** Data records **
-----
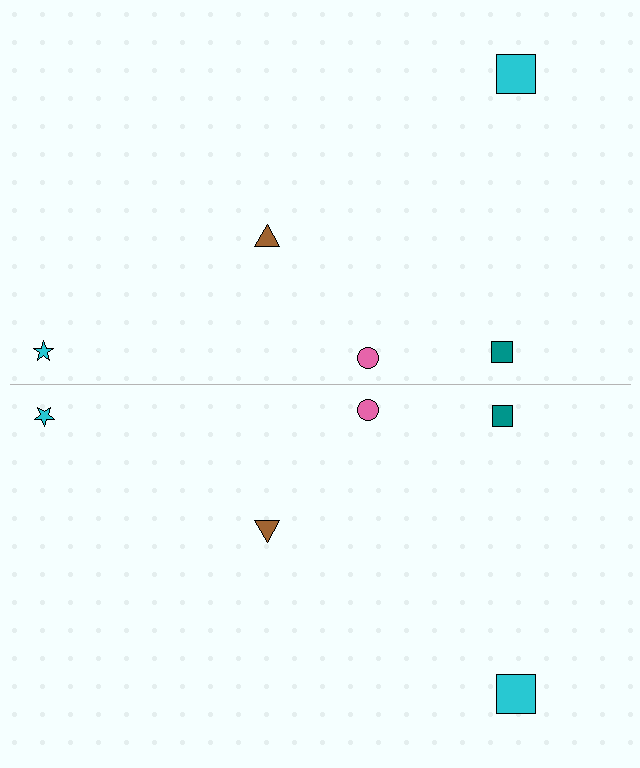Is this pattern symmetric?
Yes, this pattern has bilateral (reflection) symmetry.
-----
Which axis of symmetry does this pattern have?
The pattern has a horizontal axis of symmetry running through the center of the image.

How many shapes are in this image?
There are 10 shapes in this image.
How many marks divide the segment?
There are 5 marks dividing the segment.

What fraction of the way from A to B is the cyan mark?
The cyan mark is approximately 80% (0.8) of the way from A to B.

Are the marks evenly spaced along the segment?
-----
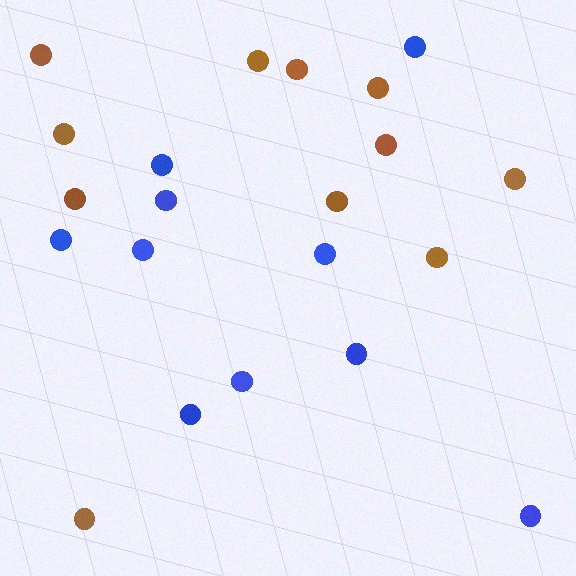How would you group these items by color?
-----
** What you should do **
Extract verbatim only those lines that run from the line with "How many shapes are in this image?" to the line with "Are the marks", inclusive.

** Solution to this task **
How many shapes are in this image?
There are 10 shapes in this image.
How many marks divide the segment?
There are 5 marks dividing the segment.

What fraction of the way from A to B is the cyan mark?
The cyan mark is approximately 80% (0.8) of the way from A to B.

Are the marks evenly spaced along the segment?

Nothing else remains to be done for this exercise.